**TASK INSTRUCTIONS**. Return all of the data exactly as written, without the pictures.

(Rows from a dataset)

■ ■ ■ ■ ■

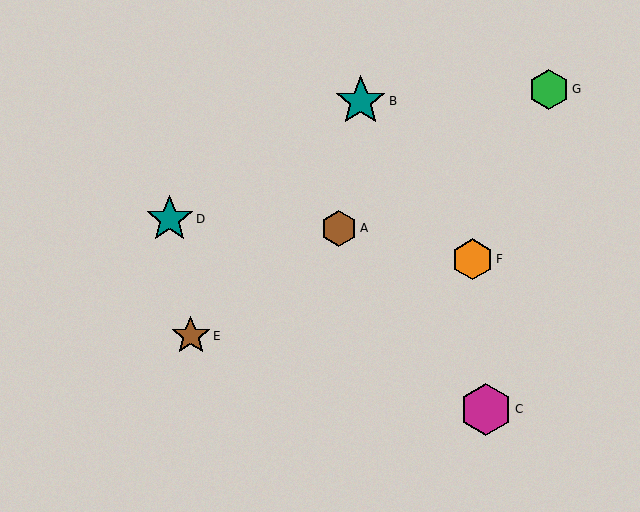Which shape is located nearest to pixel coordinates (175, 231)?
The teal star (labeled D) at (170, 219) is nearest to that location.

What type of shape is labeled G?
Shape G is a green hexagon.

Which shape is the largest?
The magenta hexagon (labeled C) is the largest.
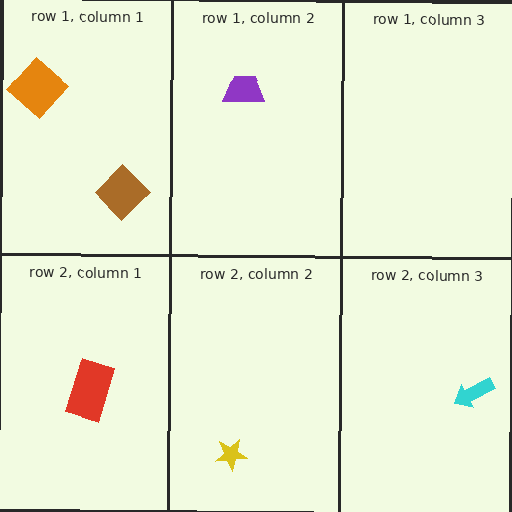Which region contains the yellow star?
The row 2, column 2 region.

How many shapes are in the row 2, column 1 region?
1.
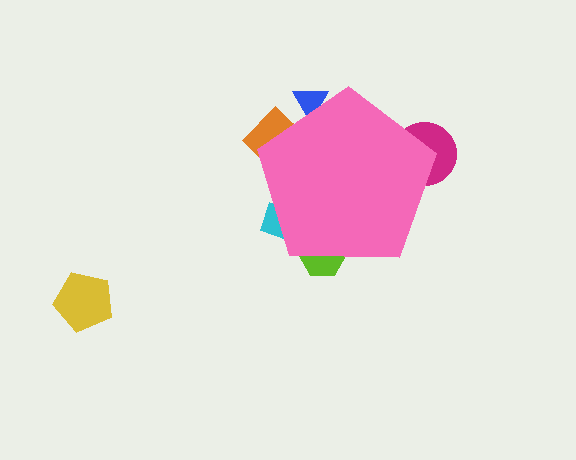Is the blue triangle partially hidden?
Yes, the blue triangle is partially hidden behind the pink pentagon.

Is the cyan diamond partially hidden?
Yes, the cyan diamond is partially hidden behind the pink pentagon.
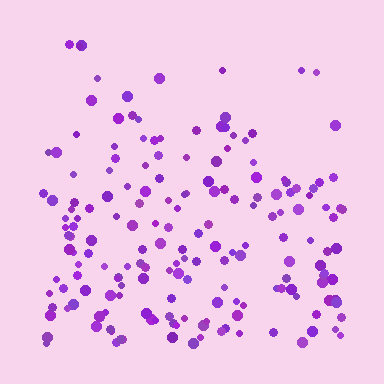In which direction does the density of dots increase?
From top to bottom, with the bottom side densest.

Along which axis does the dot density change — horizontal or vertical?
Vertical.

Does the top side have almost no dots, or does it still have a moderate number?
Still a moderate number, just noticeably fewer than the bottom.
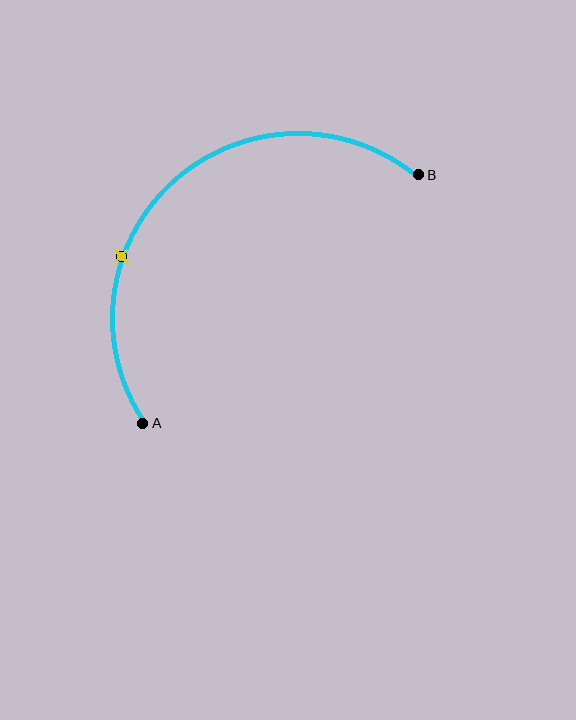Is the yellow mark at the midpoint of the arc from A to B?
No. The yellow mark lies on the arc but is closer to endpoint A. The arc midpoint would be at the point on the curve equidistant along the arc from both A and B.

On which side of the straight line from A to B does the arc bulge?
The arc bulges above and to the left of the straight line connecting A and B.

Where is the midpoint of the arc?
The arc midpoint is the point on the curve farthest from the straight line joining A and B. It sits above and to the left of that line.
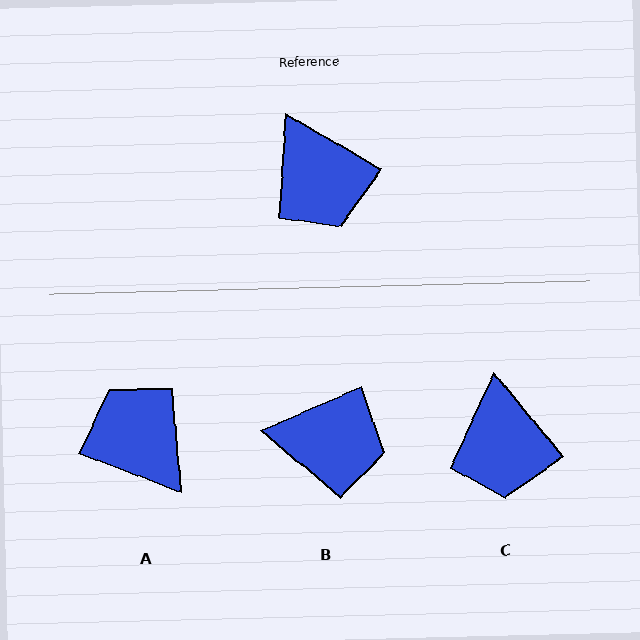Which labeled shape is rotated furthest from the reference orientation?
A, about 171 degrees away.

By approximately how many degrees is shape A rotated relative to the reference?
Approximately 171 degrees clockwise.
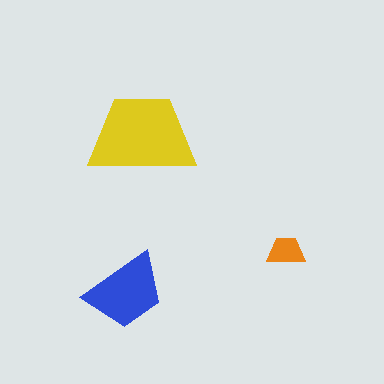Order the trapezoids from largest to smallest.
the yellow one, the blue one, the orange one.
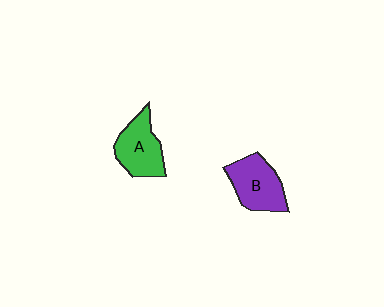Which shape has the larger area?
Shape B (purple).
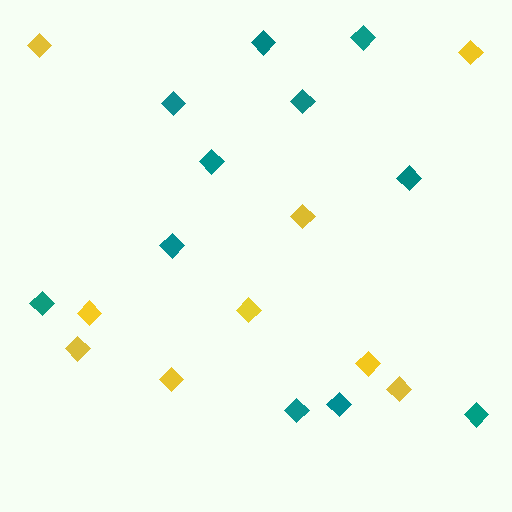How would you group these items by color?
There are 2 groups: one group of teal diamonds (11) and one group of yellow diamonds (9).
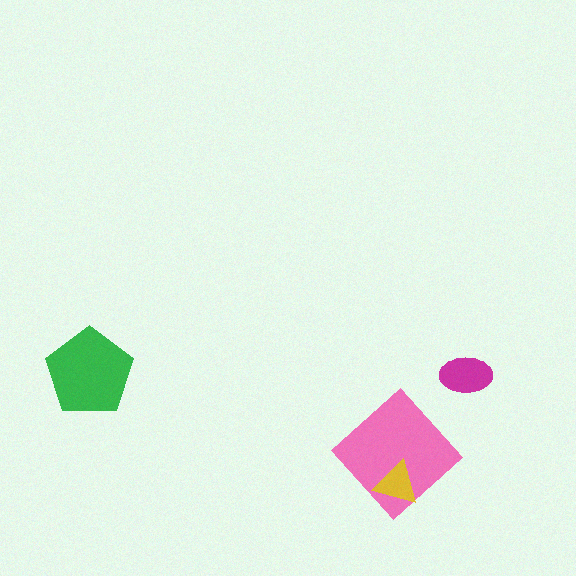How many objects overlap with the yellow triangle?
1 object overlaps with the yellow triangle.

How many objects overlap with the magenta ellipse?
0 objects overlap with the magenta ellipse.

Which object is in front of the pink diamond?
The yellow triangle is in front of the pink diamond.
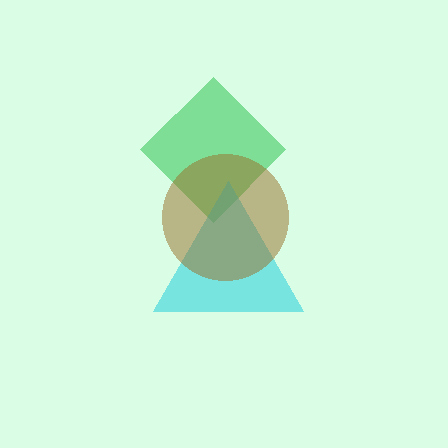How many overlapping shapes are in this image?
There are 3 overlapping shapes in the image.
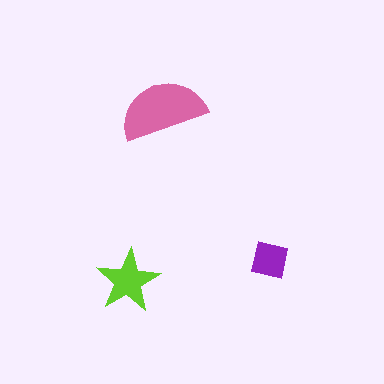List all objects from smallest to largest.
The purple square, the lime star, the pink semicircle.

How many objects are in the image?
There are 3 objects in the image.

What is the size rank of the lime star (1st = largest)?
2nd.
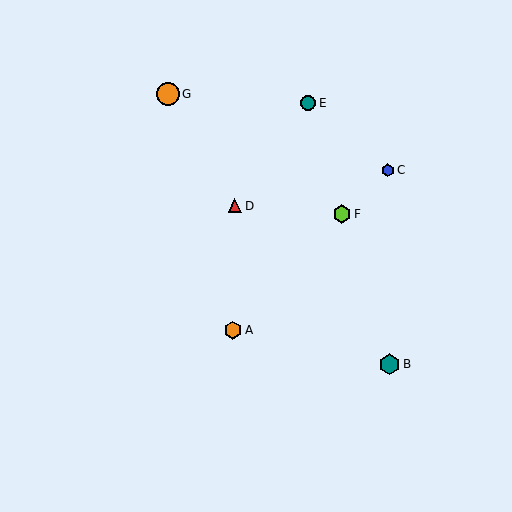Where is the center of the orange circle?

■ ■ ■ ■ ■

**OUTPUT BELOW**.
Which shape is located nearest to pixel coordinates (175, 231)?
The teal star (labeled D) at (170, 219) is nearest to that location.

What type of shape is labeled G?
Shape G is a green hexagon.

Which shape is the largest?
The magenta hexagon (labeled C) is the largest.
Which region contains the yellow star?
The row 2, column 2 region.

How many shapes are in the row 2, column 1 region?
1.
Is the blue triangle partially hidden?
Yes, the blue triangle is partially hidden behind the pink pentagon.

Is the cyan diamond partially hidden?
Yes, the cyan diamond is partially hidden behind the pink pentagon.
In which direction does the density of dots increase?
From top to bottom, with the bottom side densest.

Along which axis does the dot density change — horizontal or vertical?
Vertical.

Does the top side have almost no dots, or does it still have a moderate number?
Still a moderate number, just noticeably fewer than the bottom.
Is the yellow mark at the midpoint of the arc from A to B?
No. The yellow mark lies on the arc but is closer to endpoint A. The arc midpoint would be at the point on the curve equidistant along the arc from both A and B.

On which side of the straight line from A to B does the arc bulge?
The arc bulges above and to the left of the straight line connecting A and B.

Where is the midpoint of the arc?
The arc midpoint is the point on the curve farthest from the straight line joining A and B. It sits above and to the left of that line.
Which labeled shape is rotated furthest from the reference orientation?
A, about 171 degrees away.

By approximately how many degrees is shape A rotated relative to the reference?
Approximately 171 degrees clockwise.
Order the trapezoids from largest to smallest.
the yellow one, the blue one, the orange one.
Which shape has the larger area?
Shape B (purple).
How would you group these items by color?
There are 2 groups: one group of teal diamonds (11) and one group of yellow diamonds (9).
How many objects overlap with the yellow triangle?
1 object overlaps with the yellow triangle.

How many objects overlap with the magenta ellipse?
0 objects overlap with the magenta ellipse.

Which object is in front of the pink diamond?
The yellow triangle is in front of the pink diamond.
How many overlapping shapes are in this image?
There are 3 overlapping shapes in the image.
List all objects from smallest to largest.
The purple square, the lime star, the pink semicircle.

How many objects are in the image?
There are 3 objects in the image.

What is the size rank of the lime star (1st = largest)?
2nd.
Where is the center of the orange circle?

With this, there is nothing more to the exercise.